● **Objective**
Exclude the pictures and reproduce the remaining data exactly as written.

● **Data to process**
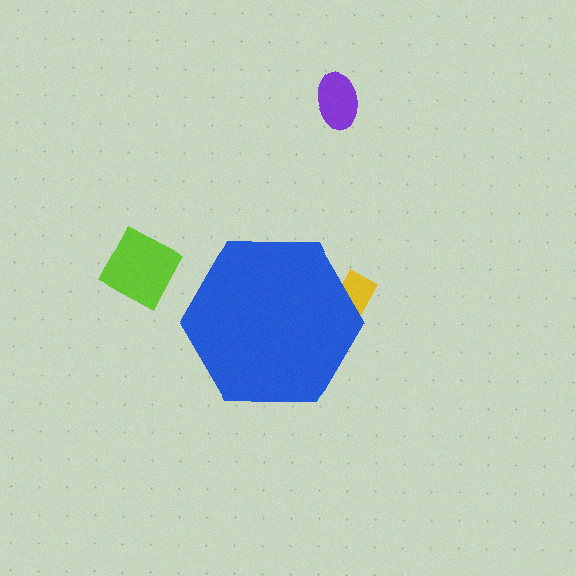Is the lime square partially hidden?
No, the lime square is fully visible.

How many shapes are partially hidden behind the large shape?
1 shape is partially hidden.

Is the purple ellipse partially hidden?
No, the purple ellipse is fully visible.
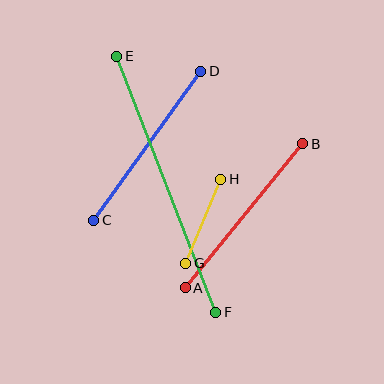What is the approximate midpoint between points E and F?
The midpoint is at approximately (166, 184) pixels.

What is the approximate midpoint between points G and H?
The midpoint is at approximately (203, 221) pixels.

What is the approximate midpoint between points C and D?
The midpoint is at approximately (147, 146) pixels.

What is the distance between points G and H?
The distance is approximately 91 pixels.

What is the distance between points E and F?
The distance is approximately 274 pixels.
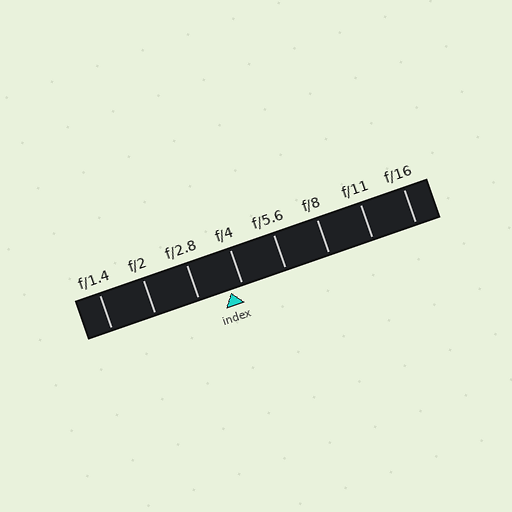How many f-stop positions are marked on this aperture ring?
There are 8 f-stop positions marked.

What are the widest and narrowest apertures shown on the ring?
The widest aperture shown is f/1.4 and the narrowest is f/16.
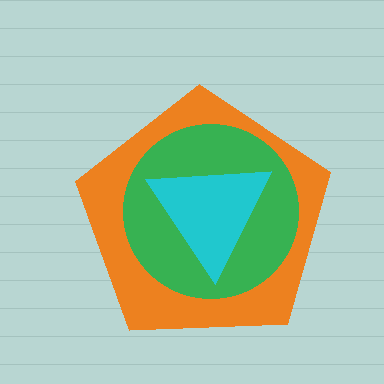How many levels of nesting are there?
3.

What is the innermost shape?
The cyan triangle.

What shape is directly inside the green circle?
The cyan triangle.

● **The answer**
Is the lime square partially hidden?
No, the lime square is fully visible.

How many shapes are partially hidden behind the large shape?
1 shape is partially hidden.

Is the purple ellipse partially hidden?
No, the purple ellipse is fully visible.
What is the approximate midpoint between points E and F?
The midpoint is at approximately (166, 184) pixels.

What is the approximate midpoint between points G and H?
The midpoint is at approximately (203, 221) pixels.

What is the approximate midpoint between points C and D?
The midpoint is at approximately (147, 146) pixels.

What is the distance between points G and H?
The distance is approximately 91 pixels.

What is the distance between points E and F?
The distance is approximately 274 pixels.
How many f-stop positions are marked on this aperture ring?
There are 8 f-stop positions marked.

What are the widest and narrowest apertures shown on the ring?
The widest aperture shown is f/1.4 and the narrowest is f/16.
How many levels of nesting are there?
3.

What is the innermost shape?
The cyan triangle.

What shape is directly inside the green circle?
The cyan triangle.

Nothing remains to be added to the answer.